> _GOAL_: Starting at the line that contains "Is the arrow closer to 0 or 10 on the scale?", write out every line through the last one in the records below, word for word. Leave out any pictures.

> _Questions about pictured shapes_:

--

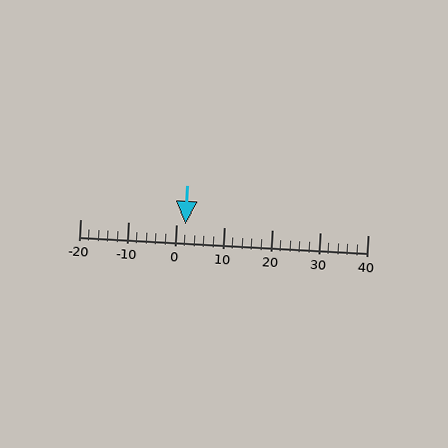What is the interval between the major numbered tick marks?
The major tick marks are spaced 10 units apart.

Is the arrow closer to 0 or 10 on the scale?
The arrow is closer to 0.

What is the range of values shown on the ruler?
The ruler shows values from -20 to 40.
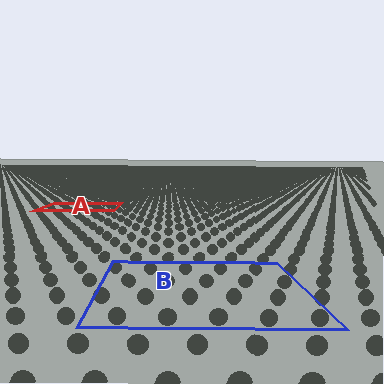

--

> _RESPONSE FOR THIS EXERCISE_:
Is the arrow closer to 0 or 10 on the scale?
The arrow is closer to 0.

What is the range of values shown on the ruler?
The ruler shows values from -20 to 40.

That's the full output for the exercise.